**Exercise directions:**
Copy the data precisely, keeping every character.

**Simple shape dataset records:**
━━━━━━━━━━━━━━━━
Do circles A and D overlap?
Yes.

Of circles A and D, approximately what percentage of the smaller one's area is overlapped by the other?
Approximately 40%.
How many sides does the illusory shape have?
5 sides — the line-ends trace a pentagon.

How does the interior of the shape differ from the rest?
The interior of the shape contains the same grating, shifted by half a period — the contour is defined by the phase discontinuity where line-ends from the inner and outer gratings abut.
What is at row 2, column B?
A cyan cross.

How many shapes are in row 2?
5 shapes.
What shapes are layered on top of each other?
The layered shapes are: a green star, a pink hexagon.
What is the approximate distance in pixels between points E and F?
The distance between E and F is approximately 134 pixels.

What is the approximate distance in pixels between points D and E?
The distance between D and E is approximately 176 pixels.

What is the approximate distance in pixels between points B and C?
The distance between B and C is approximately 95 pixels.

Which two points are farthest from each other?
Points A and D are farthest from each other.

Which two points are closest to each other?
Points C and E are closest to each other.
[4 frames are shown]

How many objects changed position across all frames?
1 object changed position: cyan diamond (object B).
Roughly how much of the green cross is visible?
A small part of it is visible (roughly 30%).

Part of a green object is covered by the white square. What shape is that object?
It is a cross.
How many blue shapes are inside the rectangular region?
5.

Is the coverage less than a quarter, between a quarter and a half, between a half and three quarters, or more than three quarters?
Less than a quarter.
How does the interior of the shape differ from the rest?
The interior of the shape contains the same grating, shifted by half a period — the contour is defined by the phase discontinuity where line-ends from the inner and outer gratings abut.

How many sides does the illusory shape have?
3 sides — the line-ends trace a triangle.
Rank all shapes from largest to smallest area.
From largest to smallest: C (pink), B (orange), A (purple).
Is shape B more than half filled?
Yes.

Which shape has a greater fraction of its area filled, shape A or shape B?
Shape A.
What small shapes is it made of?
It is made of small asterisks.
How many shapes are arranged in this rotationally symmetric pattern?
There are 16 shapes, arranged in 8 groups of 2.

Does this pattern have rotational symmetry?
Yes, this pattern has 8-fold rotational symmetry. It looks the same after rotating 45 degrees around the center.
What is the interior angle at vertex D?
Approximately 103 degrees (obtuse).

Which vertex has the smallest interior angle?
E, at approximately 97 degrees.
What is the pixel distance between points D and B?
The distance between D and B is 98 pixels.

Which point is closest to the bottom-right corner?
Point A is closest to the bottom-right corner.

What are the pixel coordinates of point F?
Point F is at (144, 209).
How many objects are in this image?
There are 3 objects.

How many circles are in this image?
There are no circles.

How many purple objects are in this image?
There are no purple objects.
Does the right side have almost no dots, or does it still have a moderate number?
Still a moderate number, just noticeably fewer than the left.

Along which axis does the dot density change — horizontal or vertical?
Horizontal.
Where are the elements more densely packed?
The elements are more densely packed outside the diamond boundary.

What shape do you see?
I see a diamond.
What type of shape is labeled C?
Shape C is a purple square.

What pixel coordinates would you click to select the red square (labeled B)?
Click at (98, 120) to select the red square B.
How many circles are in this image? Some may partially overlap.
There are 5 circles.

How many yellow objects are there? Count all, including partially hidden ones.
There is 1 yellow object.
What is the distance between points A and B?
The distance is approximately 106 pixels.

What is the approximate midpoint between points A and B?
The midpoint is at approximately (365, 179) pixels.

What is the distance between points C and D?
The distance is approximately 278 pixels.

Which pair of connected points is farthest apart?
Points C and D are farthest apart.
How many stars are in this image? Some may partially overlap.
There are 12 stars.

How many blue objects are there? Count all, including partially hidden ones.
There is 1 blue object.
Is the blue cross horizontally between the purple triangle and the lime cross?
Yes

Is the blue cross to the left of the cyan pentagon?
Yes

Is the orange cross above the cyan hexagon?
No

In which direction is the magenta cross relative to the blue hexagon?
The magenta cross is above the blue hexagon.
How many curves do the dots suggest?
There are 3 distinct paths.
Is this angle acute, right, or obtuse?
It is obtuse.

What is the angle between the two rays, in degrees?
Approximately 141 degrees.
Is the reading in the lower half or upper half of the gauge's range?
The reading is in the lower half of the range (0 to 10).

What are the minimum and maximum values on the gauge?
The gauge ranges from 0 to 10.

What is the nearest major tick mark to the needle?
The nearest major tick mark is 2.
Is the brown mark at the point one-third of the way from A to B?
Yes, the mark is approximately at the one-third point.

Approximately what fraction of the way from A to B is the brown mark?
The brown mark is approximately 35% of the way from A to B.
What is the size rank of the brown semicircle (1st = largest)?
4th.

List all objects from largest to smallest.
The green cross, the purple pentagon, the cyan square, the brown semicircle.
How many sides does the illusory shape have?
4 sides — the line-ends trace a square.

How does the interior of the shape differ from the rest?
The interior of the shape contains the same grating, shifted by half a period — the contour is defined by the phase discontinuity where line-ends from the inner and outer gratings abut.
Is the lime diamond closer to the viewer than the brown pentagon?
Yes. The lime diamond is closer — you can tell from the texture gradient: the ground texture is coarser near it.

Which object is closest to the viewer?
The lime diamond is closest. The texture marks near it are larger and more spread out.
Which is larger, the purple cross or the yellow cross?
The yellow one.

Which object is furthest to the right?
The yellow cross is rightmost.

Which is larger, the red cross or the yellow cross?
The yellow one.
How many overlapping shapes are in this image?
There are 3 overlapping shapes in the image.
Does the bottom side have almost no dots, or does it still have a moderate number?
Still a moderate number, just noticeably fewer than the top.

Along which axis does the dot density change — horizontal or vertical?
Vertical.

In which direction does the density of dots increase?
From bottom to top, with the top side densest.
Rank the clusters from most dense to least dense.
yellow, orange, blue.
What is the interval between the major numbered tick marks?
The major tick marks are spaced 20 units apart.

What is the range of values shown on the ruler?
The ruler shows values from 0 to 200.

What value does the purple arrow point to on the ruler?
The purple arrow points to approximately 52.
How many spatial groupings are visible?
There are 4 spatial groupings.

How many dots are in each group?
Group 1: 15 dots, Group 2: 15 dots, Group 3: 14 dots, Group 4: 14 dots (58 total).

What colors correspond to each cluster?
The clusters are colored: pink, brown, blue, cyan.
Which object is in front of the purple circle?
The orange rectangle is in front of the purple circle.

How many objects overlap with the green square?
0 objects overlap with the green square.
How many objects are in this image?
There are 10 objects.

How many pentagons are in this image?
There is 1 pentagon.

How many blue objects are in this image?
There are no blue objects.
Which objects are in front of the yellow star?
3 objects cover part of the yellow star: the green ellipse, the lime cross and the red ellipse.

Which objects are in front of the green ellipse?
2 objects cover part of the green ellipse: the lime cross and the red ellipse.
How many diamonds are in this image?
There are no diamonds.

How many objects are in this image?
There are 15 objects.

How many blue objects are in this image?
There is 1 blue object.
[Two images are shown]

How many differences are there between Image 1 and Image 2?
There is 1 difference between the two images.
━━━━━━━━━━━━━━━━
**Reply:**
Do circles A and D overlap?
Yes.

Of circles A and D, approximately what percentage of the smaller one's area is overlapped by the other?
Approximately 40%.
How many sides does the illusory shape have?
5 sides — the line-ends trace a pentagon.

How does the interior of the shape differ from the rest?
The interior of the shape contains the same grating, shifted by half a period — the contour is defined by the phase discontinuity where line-ends from the inner and outer gratings abut.
What is at row 2, column B?
A cyan cross.

How many shapes are in row 2?
5 shapes.
What shapes are layered on top of each other?
The layered shapes are: a green star, a pink hexagon.
What is the approximate distance in pixels between points E and F?
The distance between E and F is approximately 134 pixels.

What is the approximate distance in pixels between points D and E?
The distance between D and E is approximately 176 pixels.

What is the approximate distance in pixels between points B and C?
The distance between B and C is approximately 95 pixels.

Which two points are farthest from each other?
Points A and D are farthest from each other.

Which two points are closest to each other?
Points C and E are closest to each other.
[4 frames are shown]

How many objects changed position across all frames?
1 object changed position: cyan diamond (object B).
Roughly how much of the green cross is visible?
A small part of it is visible (roughly 30%).

Part of a green object is covered by the white square. What shape is that object?
It is a cross.
How many blue shapes are inside the rectangular region?
5.

Is the coverage less than a quarter, between a quarter and a half, between a half and three quarters, or more than three quarters?
Less than a quarter.
How does the interior of the shape differ from the rest?
The interior of the shape contains the same grating, shifted by half a period — the contour is defined by the phase discontinuity where line-ends from the inner and outer gratings abut.

How many sides does the illusory shape have?
3 sides — the line-ends trace a triangle.
Rank all shapes from largest to smallest area.
From largest to smallest: C (pink), B (orange), A (purple).
Is shape B more than half filled?
Yes.

Which shape has a greater fraction of its area filled, shape A or shape B?
Shape A.
What small shapes is it made of?
It is made of small asterisks.
How many shapes are arranged in this rotationally symmetric pattern?
There are 16 shapes, arranged in 8 groups of 2.

Does this pattern have rotational symmetry?
Yes, this pattern has 8-fold rotational symmetry. It looks the same after rotating 45 degrees around the center.
What is the interior angle at vertex D?
Approximately 103 degrees (obtuse).

Which vertex has the smallest interior angle?
E, at approximately 97 degrees.
What is the pixel distance between points D and B?
The distance between D and B is 98 pixels.

Which point is closest to the bottom-right corner?
Point A is closest to the bottom-right corner.

What are the pixel coordinates of point F?
Point F is at (144, 209).
How many objects are in this image?
There are 3 objects.

How many circles are in this image?
There are no circles.

How many purple objects are in this image?
There are no purple objects.
Does the right side have almost no dots, or does it still have a moderate number?
Still a moderate number, just noticeably fewer than the left.

Along which axis does the dot density change — horizontal or vertical?
Horizontal.
Where are the elements more densely packed?
The elements are more densely packed outside the diamond boundary.

What shape do you see?
I see a diamond.
What type of shape is labeled C?
Shape C is a purple square.

What pixel coordinates would you click to select the red square (labeled B)?
Click at (98, 120) to select the red square B.
How many circles are in this image? Some may partially overlap.
There are 5 circles.

How many yellow objects are there? Count all, including partially hidden ones.
There is 1 yellow object.
What is the distance between points A and B?
The distance is approximately 106 pixels.

What is the approximate midpoint between points A and B?
The midpoint is at approximately (365, 179) pixels.

What is the distance between points C and D?
The distance is approximately 278 pixels.

Which pair of connected points is farthest apart?
Points C and D are farthest apart.
How many stars are in this image? Some may partially overlap.
There are 12 stars.

How many blue objects are there? Count all, including partially hidden ones.
There is 1 blue object.
Is the blue cross horizontally between the purple triangle and the lime cross?
Yes

Is the blue cross to the left of the cyan pentagon?
Yes

Is the orange cross above the cyan hexagon?
No

In which direction is the magenta cross relative to the blue hexagon?
The magenta cross is above the blue hexagon.
How many curves do the dots suggest?
There are 3 distinct paths.
Is this angle acute, right, or obtuse?
It is obtuse.

What is the angle between the two rays, in degrees?
Approximately 141 degrees.
Is the reading in the lower half or upper half of the gauge's range?
The reading is in the lower half of the range (0 to 10).

What are the minimum and maximum values on the gauge?
The gauge ranges from 0 to 10.

What is the nearest major tick mark to the needle?
The nearest major tick mark is 2.
Is the brown mark at the point one-third of the way from A to B?
Yes, the mark is approximately at the one-third point.

Approximately what fraction of the way from A to B is the brown mark?
The brown mark is approximately 35% of the way from A to B.
What is the size rank of the brown semicircle (1st = largest)?
4th.

List all objects from largest to smallest.
The green cross, the purple pentagon, the cyan square, the brown semicircle.
How many sides does the illusory shape have?
4 sides — the line-ends trace a square.

How does the interior of the shape differ from the rest?
The interior of the shape contains the same grating, shifted by half a period — the contour is defined by the phase discontinuity where line-ends from the inner and outer gratings abut.
Is the lime diamond closer to the viewer than the brown pentagon?
Yes. The lime diamond is closer — you can tell from the texture gradient: the ground texture is coarser near it.

Which object is closest to the viewer?
The lime diamond is closest. The texture marks near it are larger and more spread out.
Which is larger, the purple cross or the yellow cross?
The yellow one.

Which object is furthest to the right?
The yellow cross is rightmost.

Which is larger, the red cross or the yellow cross?
The yellow one.
How many overlapping shapes are in this image?
There are 3 overlapping shapes in the image.
Does the bottom side have almost no dots, or does it still have a moderate number?
Still a moderate number, just noticeably fewer than the top.

Along which axis does the dot density change — horizontal or vertical?
Vertical.

In which direction does the density of dots increase?
From bottom to top, with the top side densest.
Rank the clusters from most dense to least dense.
yellow, orange, blue.
What is the interval between the major numbered tick marks?
The major tick marks are spaced 20 units apart.

What is the range of values shown on the ruler?
The ruler shows values from 0 to 200.

What value does the purple arrow point to on the ruler?
The purple arrow points to approximately 52.
How many spatial groupings are visible?
There are 4 spatial groupings.

How many dots are in each group?
Group 1: 15 dots, Group 2: 15 dots, Group 3: 14 dots, Group 4: 14 dots (58 total).

What colors correspond to each cluster?
The clusters are colored: pink, brown, blue, cyan.
Which object is in front of the purple circle?
The orange rectangle is in front of the purple circle.

How many objects overlap with the green square?
0 objects overlap with the green square.
How many objects are in this image?
There are 10 objects.

How many pentagons are in this image?
There is 1 pentagon.

How many blue objects are in this image?
There are no blue objects.
Which objects are in front of the yellow star?
3 objects cover part of the yellow star: the green ellipse, the lime cross and the red ellipse.

Which objects are in front of the green ellipse?
2 objects cover part of the green ellipse: the lime cross and the red ellipse.
How many diamonds are in this image?
There are no diamonds.

How many objects are in this image?
There are 15 objects.

How many blue objects are in this image?
There is 1 blue object.
[Two images are shown]

How many differences are there between Image 1 and Image 2?
There is 1 difference between the two images.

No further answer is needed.